Once the pictures are set aside, transcribe the remaining data exactly.

# DATA EXCERPTS
------------------------------------------------------------

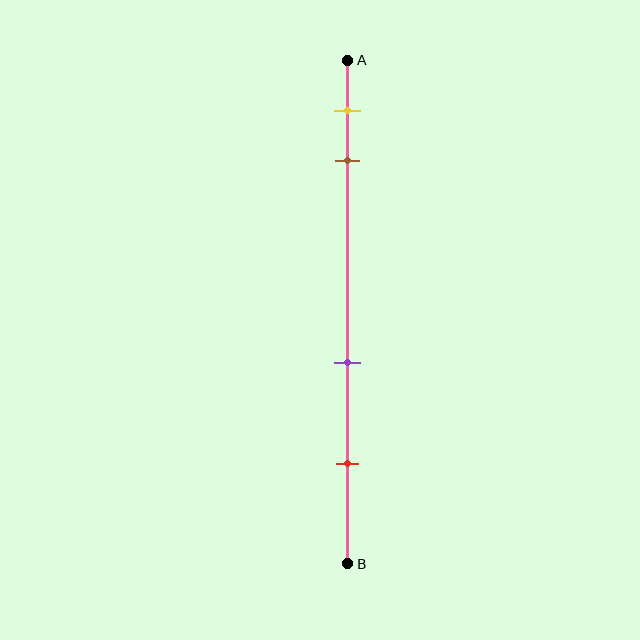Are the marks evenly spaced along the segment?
No, the marks are not evenly spaced.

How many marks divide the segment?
There are 4 marks dividing the segment.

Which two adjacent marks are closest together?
The yellow and brown marks are the closest adjacent pair.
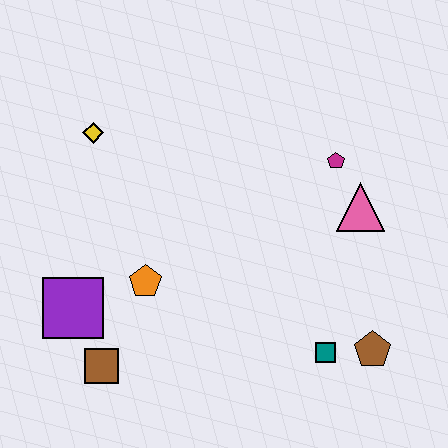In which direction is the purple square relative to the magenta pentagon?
The purple square is to the left of the magenta pentagon.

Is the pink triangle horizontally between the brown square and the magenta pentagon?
No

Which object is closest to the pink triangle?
The magenta pentagon is closest to the pink triangle.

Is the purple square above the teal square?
Yes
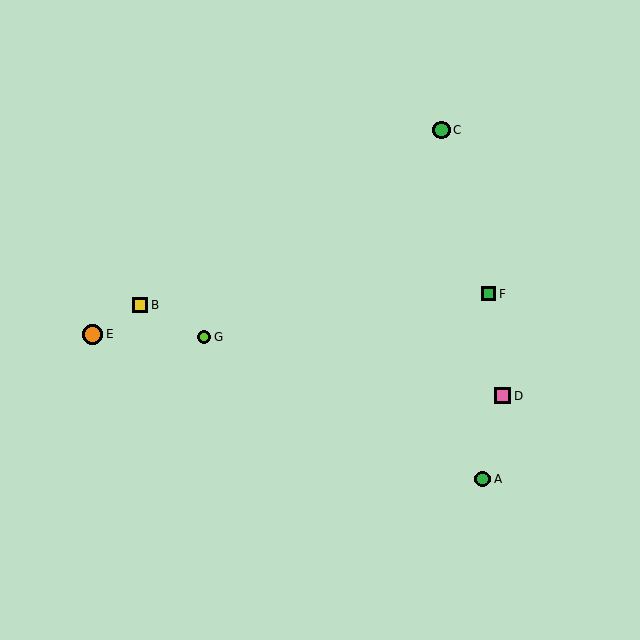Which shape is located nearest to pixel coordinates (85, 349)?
The orange circle (labeled E) at (92, 334) is nearest to that location.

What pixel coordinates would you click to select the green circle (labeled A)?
Click at (483, 479) to select the green circle A.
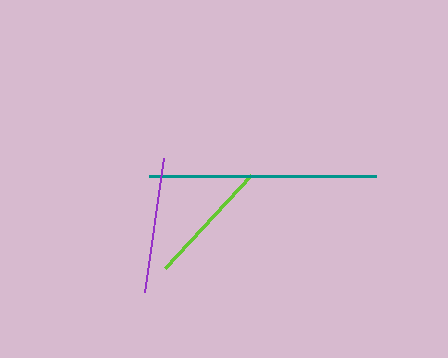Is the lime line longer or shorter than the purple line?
The purple and lime lines are approximately the same length (about 135 and 127 pixels).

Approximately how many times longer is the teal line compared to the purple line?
The teal line is approximately 1.7 times the length of the purple line.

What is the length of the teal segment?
The teal segment is approximately 227 pixels long.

------------------------------------------------------------

# RESPONSE TO THE TASK
Are the marks evenly spaced along the segment?
No, the marks are not evenly spaced.

How many marks divide the segment?
There are 4 marks dividing the segment.

Which two adjacent marks are closest together?
The yellow and brown marks are the closest adjacent pair.
In which direction is the purple square relative to the magenta pentagon?
The purple square is to the left of the magenta pentagon.

Is the pink triangle horizontally between the brown square and the magenta pentagon?
No

Which object is closest to the pink triangle?
The magenta pentagon is closest to the pink triangle.

Is the purple square above the teal square?
Yes
Which shape is located nearest to pixel coordinates (85, 349)?
The orange circle (labeled E) at (92, 334) is nearest to that location.

What pixel coordinates would you click to select the green circle (labeled A)?
Click at (483, 479) to select the green circle A.
Is the lime line longer or shorter than the purple line?
The purple and lime lines are approximately the same length (about 135 and 127 pixels).

Approximately how many times longer is the teal line compared to the purple line?
The teal line is approximately 1.7 times the length of the purple line.

What is the length of the teal segment?
The teal segment is approximately 227 pixels long.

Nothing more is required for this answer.